--- Start Records for this exercise ---

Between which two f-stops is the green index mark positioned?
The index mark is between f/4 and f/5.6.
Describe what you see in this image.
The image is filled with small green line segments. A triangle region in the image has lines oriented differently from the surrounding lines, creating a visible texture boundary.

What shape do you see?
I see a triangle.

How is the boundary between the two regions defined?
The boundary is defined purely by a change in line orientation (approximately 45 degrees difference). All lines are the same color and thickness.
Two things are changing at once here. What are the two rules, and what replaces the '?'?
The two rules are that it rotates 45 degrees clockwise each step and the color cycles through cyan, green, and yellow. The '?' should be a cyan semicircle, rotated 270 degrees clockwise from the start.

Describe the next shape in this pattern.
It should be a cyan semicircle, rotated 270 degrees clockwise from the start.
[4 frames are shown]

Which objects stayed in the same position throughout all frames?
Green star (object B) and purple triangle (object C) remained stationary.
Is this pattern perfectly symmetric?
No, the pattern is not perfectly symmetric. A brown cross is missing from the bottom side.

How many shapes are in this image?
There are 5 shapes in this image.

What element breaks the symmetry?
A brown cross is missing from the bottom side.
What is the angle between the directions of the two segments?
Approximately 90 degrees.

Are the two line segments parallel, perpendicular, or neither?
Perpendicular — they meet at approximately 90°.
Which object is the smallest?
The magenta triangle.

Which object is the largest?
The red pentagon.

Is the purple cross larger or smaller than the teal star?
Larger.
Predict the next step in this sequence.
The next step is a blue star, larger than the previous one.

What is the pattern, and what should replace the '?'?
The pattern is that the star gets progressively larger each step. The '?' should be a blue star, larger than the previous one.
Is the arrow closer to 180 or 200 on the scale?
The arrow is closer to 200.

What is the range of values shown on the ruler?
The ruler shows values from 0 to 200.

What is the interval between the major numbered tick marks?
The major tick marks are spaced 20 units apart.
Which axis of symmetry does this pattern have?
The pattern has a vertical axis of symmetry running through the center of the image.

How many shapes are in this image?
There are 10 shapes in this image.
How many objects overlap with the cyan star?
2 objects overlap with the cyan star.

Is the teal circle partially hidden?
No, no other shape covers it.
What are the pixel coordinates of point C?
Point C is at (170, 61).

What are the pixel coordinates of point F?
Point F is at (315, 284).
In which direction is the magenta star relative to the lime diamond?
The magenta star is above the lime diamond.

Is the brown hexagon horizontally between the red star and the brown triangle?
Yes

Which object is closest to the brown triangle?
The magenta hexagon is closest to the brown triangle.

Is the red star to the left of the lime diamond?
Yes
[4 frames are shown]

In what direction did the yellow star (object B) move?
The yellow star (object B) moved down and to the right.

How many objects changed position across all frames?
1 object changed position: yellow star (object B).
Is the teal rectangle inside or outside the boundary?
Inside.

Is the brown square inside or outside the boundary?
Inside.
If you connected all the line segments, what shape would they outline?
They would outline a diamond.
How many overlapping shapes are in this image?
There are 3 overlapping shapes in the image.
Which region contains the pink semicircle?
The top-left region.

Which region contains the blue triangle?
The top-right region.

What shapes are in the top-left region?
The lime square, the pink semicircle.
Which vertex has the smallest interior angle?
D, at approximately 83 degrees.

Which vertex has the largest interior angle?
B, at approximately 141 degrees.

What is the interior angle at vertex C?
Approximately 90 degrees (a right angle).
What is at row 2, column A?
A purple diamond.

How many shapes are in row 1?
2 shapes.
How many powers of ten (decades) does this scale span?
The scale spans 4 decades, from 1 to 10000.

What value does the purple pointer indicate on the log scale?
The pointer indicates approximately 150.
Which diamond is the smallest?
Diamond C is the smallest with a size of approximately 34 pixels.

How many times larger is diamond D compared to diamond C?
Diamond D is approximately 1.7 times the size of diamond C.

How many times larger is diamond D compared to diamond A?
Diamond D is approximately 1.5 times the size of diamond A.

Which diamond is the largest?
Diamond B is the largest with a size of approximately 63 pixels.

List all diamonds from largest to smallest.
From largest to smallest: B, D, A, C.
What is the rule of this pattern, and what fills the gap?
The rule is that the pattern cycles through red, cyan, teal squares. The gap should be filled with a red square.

--- End Records for this exercise ---

Given request
Write out the entire listing exactly.

Task answer
Between which two f-stops is the green index mark positioned?
The index mark is between f/4 and f/5.6.
Describe what you see in this image.
The image is filled with small green line segments. A triangle region in the image has lines oriented differently from the surrounding lines, creating a visible texture boundary.

What shape do you see?
I see a triangle.

How is the boundary between the two regions defined?
The boundary is defined purely by a change in line orientation (approximately 45 degrees difference). All lines are the same color and thickness.
Two things are changing at once here. What are the two rules, and what replaces the '?'?
The two rules are that it rotates 45 degrees clockwise each step and the color cycles through cyan, green, and yellow. The '?' should be a cyan semicircle, rotated 270 degrees clockwise from the start.

Describe the next shape in this pattern.
It should be a cyan semicircle, rotated 270 degrees clockwise from the start.
[4 frames are shown]

Which objects stayed in the same position throughout all frames?
Green star (object B) and purple triangle (object C) remained stationary.
Is this pattern perfectly symmetric?
No, the pattern is not perfectly symmetric. A brown cross is missing from the bottom side.

How many shapes are in this image?
There are 5 shapes in this image.

What element breaks the symmetry?
A brown cross is missing from the bottom side.
What is the angle between the directions of the two segments?
Approximately 90 degrees.

Are the two line segments parallel, perpendicular, or neither?
Perpendicular — they meet at approximately 90°.
Which object is the smallest?
The magenta triangle.

Which object is the largest?
The red pentagon.

Is the purple cross larger or smaller than the teal star?
Larger.
Predict the next step in this sequence.
The next step is a blue star, larger than the previous one.

What is the pattern, and what should replace the '?'?
The pattern is that the star gets progressively larger each step. The '?' should be a blue star, larger than the previous one.
Is the arrow closer to 180 or 200 on the scale?
The arrow is closer to 200.

What is the range of values shown on the ruler?
The ruler shows values from 0 to 200.

What is the interval between the major numbered tick marks?
The major tick marks are spaced 20 units apart.
Which axis of symmetry does this pattern have?
The pattern has a vertical axis of symmetry running through the center of the image.

How many shapes are in this image?
There are 10 shapes in this image.
How many objects overlap with the cyan star?
2 objects overlap with the cyan star.

Is the teal circle partially hidden?
No, no other shape covers it.
What are the pixel coordinates of point C?
Point C is at (170, 61).

What are the pixel coordinates of point F?
Point F is at (315, 284).
In which direction is the magenta star relative to the lime diamond?
The magenta star is above the lime diamond.

Is the brown hexagon horizontally between the red star and the brown triangle?
Yes

Which object is closest to the brown triangle?
The magenta hexagon is closest to the brown triangle.

Is the red star to the left of the lime diamond?
Yes
[4 frames are shown]

In what direction did the yellow star (object B) move?
The yellow star (object B) moved down and to the right.

How many objects changed position across all frames?
1 object changed position: yellow star (object B).
Is the teal rectangle inside or outside the boundary?
Inside.

Is the brown square inside or outside the boundary?
Inside.
If you connected all the line segments, what shape would they outline?
They would outline a diamond.
How many overlapping shapes are in this image?
There are 3 overlapping shapes in the image.
Which region contains the pink semicircle?
The top-left region.

Which region contains the blue triangle?
The top-right region.

What shapes are in the top-left region?
The lime square, the pink semicircle.
Which vertex has the smallest interior angle?
D, at approximately 83 degrees.

Which vertex has the largest interior angle?
B, at approximately 141 degrees.

What is the interior angle at vertex C?
Approximately 90 degrees (a right angle).
What is at row 2, column A?
A purple diamond.

How many shapes are in row 1?
2 shapes.
How many powers of ten (decades) does this scale span?
The scale spans 4 decades, from 1 to 10000.

What value does the purple pointer indicate on the log scale?
The pointer indicates approximately 150.
Which diamond is the smallest?
Diamond C is the smallest with a size of approximately 34 pixels.

How many times larger is diamond D compared to diamond C?
Diamond D is approximately 1.7 times the size of diamond C.

How many times larger is diamond D compared to diamond A?
Diamond D is approximately 1.5 times the size of diamond A.

Which diamond is the largest?
Diamond B is the largest with a size of approximately 63 pixels.

List all diamonds from largest to smallest.
From largest to smallest: B, D, A, C.
What is the rule of this pattern, and what fills the gap?
The rule is that the pattern cycles through red, cyan, teal squares. The gap should be filled with a red square.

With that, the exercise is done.